▸ EXTRACTED DATA
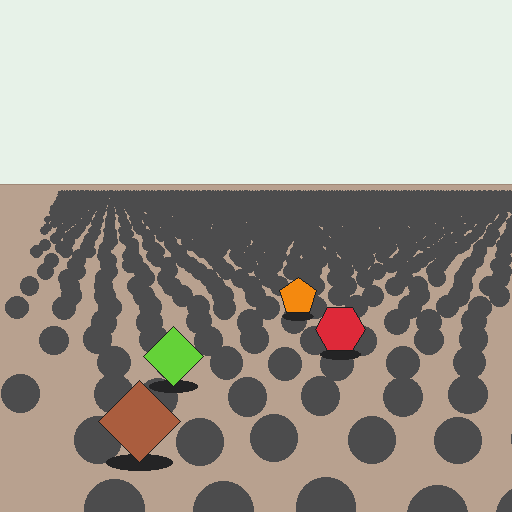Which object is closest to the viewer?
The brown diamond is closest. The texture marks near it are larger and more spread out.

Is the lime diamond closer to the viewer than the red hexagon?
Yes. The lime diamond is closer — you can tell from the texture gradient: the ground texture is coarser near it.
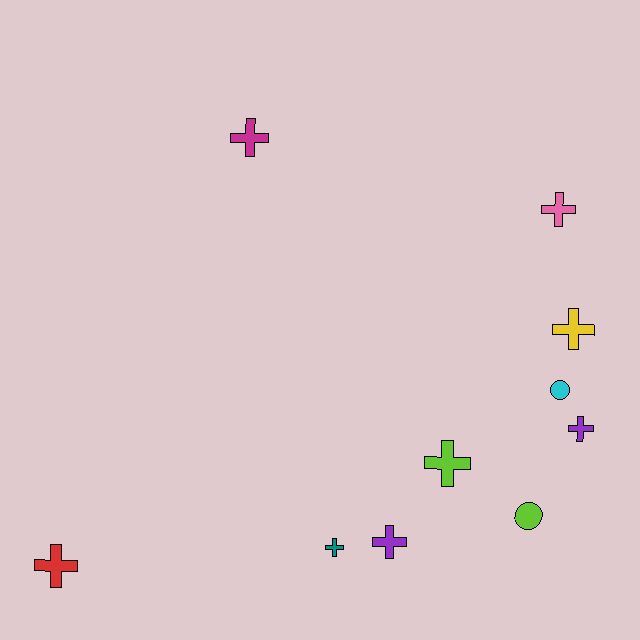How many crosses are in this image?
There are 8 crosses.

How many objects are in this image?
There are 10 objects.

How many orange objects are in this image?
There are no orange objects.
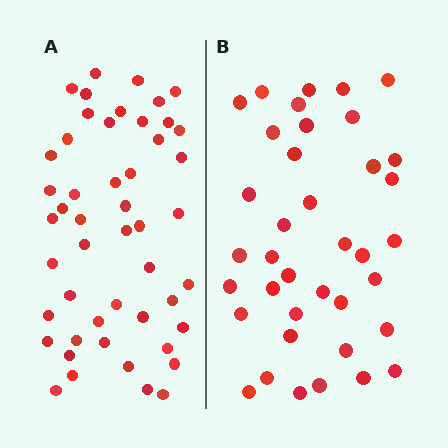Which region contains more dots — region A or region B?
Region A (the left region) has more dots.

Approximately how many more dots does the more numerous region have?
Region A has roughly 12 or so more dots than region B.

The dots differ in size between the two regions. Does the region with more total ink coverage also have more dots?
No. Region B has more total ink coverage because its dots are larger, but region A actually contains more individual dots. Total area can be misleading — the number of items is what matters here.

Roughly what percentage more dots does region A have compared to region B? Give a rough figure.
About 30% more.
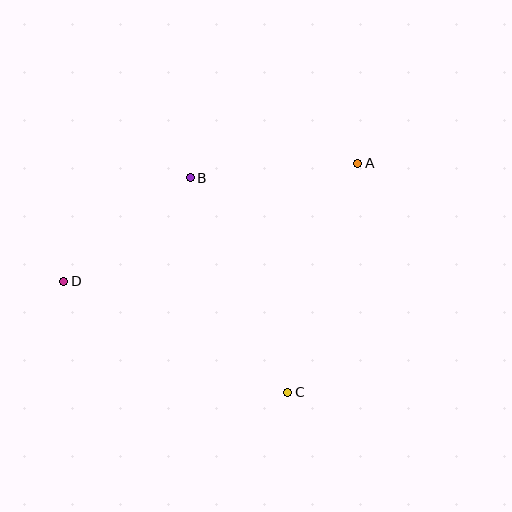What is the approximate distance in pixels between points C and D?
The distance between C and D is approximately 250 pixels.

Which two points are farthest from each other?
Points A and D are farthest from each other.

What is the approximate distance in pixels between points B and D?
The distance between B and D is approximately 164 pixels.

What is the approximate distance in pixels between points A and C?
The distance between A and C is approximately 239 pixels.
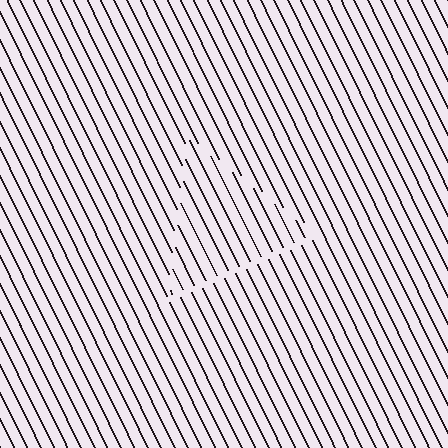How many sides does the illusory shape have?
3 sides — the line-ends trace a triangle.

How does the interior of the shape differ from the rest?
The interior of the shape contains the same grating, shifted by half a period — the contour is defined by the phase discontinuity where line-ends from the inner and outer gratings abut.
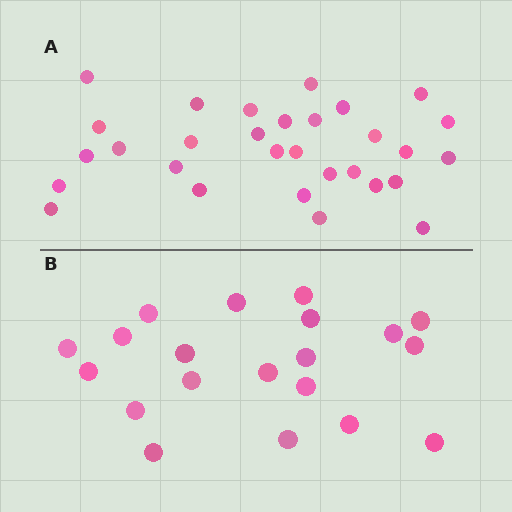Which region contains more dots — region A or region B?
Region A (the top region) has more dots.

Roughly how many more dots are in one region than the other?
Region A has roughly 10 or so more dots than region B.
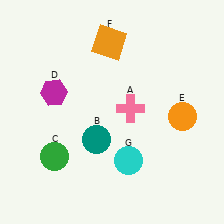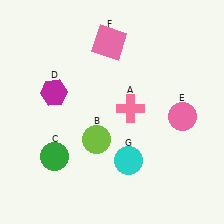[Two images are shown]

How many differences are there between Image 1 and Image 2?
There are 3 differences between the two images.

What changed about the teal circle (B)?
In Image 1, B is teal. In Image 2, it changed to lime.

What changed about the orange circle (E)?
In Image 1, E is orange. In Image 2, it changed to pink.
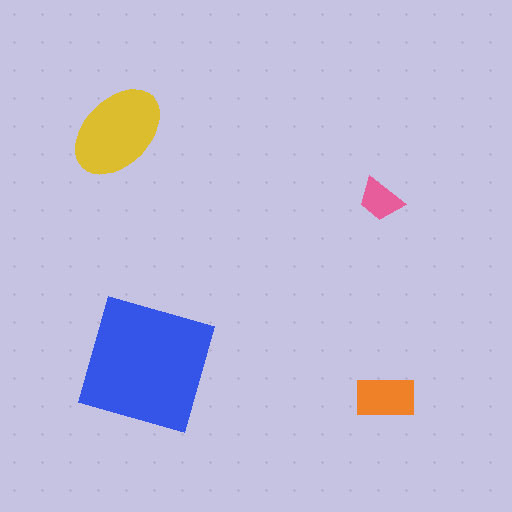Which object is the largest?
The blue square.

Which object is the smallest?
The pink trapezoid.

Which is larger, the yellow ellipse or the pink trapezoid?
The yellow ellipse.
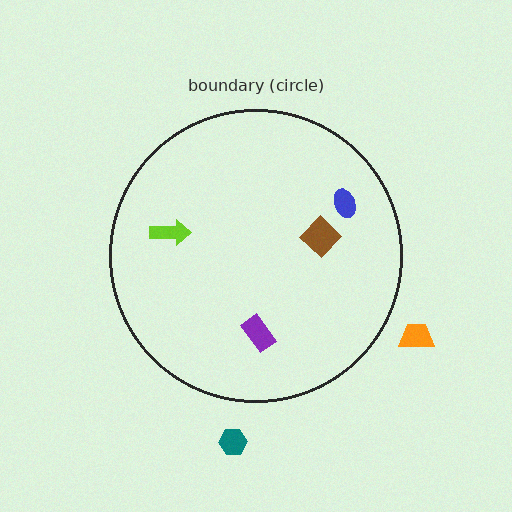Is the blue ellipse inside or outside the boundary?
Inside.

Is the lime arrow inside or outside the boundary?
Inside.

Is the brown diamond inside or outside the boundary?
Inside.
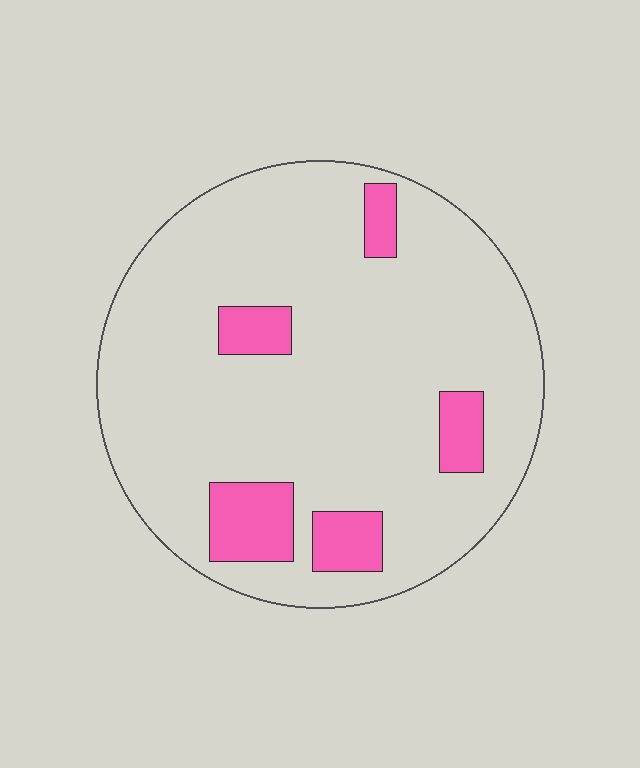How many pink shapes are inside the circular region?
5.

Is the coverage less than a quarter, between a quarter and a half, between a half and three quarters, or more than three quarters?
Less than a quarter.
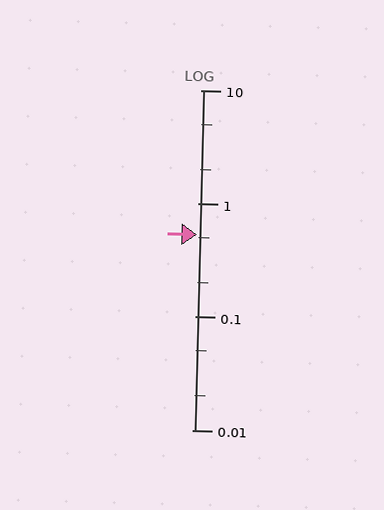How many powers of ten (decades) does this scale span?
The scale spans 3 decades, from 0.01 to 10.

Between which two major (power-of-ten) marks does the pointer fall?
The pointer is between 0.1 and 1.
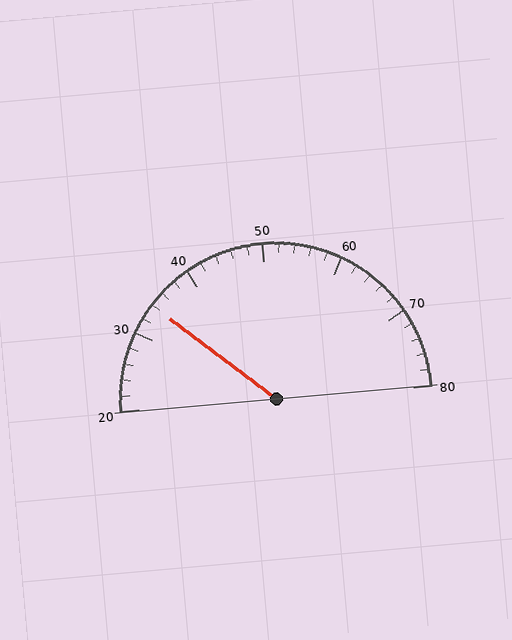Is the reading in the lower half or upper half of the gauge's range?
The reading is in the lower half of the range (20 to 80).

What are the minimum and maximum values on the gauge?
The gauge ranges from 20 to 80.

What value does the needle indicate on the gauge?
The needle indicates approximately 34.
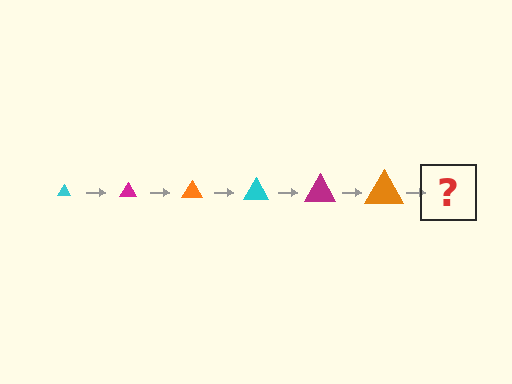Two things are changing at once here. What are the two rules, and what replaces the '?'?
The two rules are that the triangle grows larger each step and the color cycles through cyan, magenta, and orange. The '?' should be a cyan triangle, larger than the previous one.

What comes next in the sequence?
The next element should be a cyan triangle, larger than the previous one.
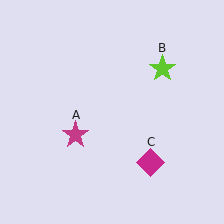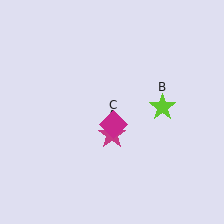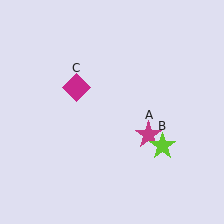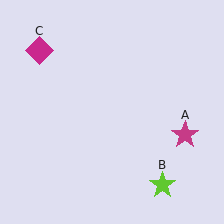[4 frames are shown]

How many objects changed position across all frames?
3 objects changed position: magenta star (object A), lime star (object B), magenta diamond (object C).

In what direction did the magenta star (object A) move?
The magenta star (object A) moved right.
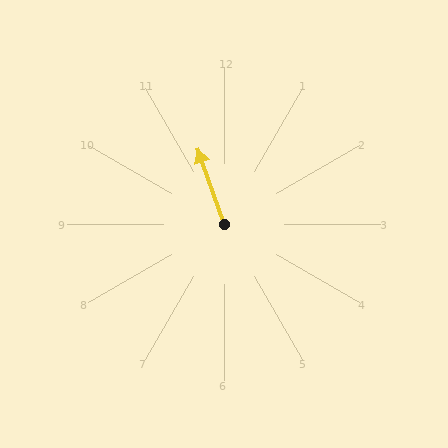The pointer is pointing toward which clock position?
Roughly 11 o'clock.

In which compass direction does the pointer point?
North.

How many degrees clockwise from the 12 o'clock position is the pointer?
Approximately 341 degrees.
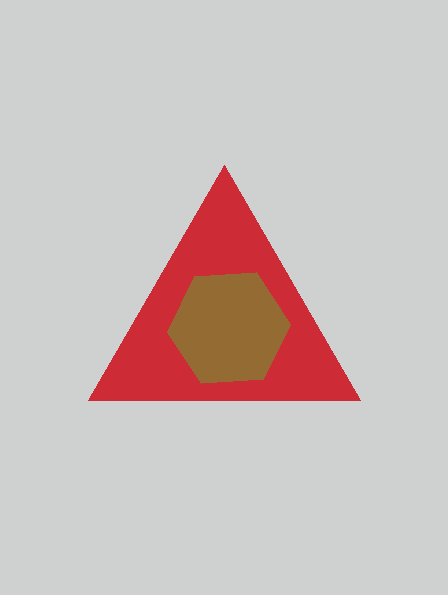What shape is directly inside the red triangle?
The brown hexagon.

▸ GIVEN REQUEST
Verbatim reproduction of every record is required; images are left out.

▸ ANSWER TO THIS PROBLEM
Which object is closest to the viewer?
The brown diamond is closest. The texture marks near it are larger and more spread out.

Is the lime diamond closer to the viewer than the red hexagon?
Yes. The lime diamond is closer — you can tell from the texture gradient: the ground texture is coarser near it.
How many crosses are in this image?
There are 8 crosses.

How many objects are in this image?
There are 10 objects.

How many orange objects are in this image?
There are no orange objects.
Which region contains more dots — region A or region B?
Region A (the left region) has more dots.

Approximately how many more dots does the more numerous region have?
Region A has roughly 12 or so more dots than region B.

The dots differ in size between the two regions. Does the region with more total ink coverage also have more dots?
No. Region B has more total ink coverage because its dots are larger, but region A actually contains more individual dots. Total area can be misleading — the number of items is what matters here.

Roughly what percentage more dots does region A have compared to region B? Give a rough figure.
About 30% more.
What is the approximate distance in pixels between points C and D?
The distance between C and D is approximately 250 pixels.

Which two points are farthest from each other?
Points A and D are farthest from each other.

What is the approximate distance in pixels between points B and D?
The distance between B and D is approximately 164 pixels.

What is the approximate distance in pixels between points A and C?
The distance between A and C is approximately 239 pixels.
How many sides does the illusory shape have?
3 sides — the line-ends trace a triangle.

How does the interior of the shape differ from the rest?
The interior of the shape contains the same grating, shifted by half a period — the contour is defined by the phase discontinuity where line-ends from the inner and outer gratings abut.
Which region contains more dots — region A or region B?
Region A (the top region) has more dots.

Roughly how many more dots are in one region than the other?
Region A has roughly 10 or so more dots than region B.
[Two images are shown]

How many differences are there between Image 1 and Image 2?
There are 3 differences between the two images.

What changed about the teal circle (B)?
In Image 1, B is teal. In Image 2, it changed to lime.

What changed about the orange circle (E)?
In Image 1, E is orange. In Image 2, it changed to pink.
Which object is the largest?
The blue square.

Which object is the smallest?
The pink trapezoid.

Which is larger, the yellow ellipse or the pink trapezoid?
The yellow ellipse.
Is the blue ellipse inside or outside the boundary?
Inside.

Is the lime arrow inside or outside the boundary?
Inside.

Is the brown diamond inside or outside the boundary?
Inside.
How many pink shapes are inside the circular region?
5.

Is the coverage less than a quarter, between a quarter and a half, between a half and three quarters, or more than three quarters?
Less than a quarter.
How many powers of ten (decades) does this scale span?
The scale spans 3 decades, from 0.01 to 10.

Between which two major (power-of-ten) marks does the pointer fall?
The pointer is between 0.1 and 1.
Is the reading in the lower half or upper half of the gauge's range?
The reading is in the lower half of the range (20 to 80).

What are the minimum and maximum values on the gauge?
The gauge ranges from 20 to 80.

What value does the needle indicate on the gauge?
The needle indicates approximately 34.
Two things are changing at once here. What are the two rules, and what replaces the '?'?
The two rules are that the triangle grows larger each step and the color cycles through cyan, magenta, and orange. The '?' should be a cyan triangle, larger than the previous one.

What comes next in the sequence?
The next element should be a cyan triangle, larger than the previous one.
[4 frames are shown]

How many objects changed position across all frames?
3 objects changed position: magenta star (object A), lime star (object B), magenta diamond (object C).

In what direction did the magenta star (object A) move?
The magenta star (object A) moved right.
The pointer is pointing toward which clock position?
Roughly 11 o'clock.

In which compass direction does the pointer point?
North.

How many degrees clockwise from the 12 o'clock position is the pointer?
Approximately 341 degrees.
What shape is directly inside the red triangle?
The brown hexagon.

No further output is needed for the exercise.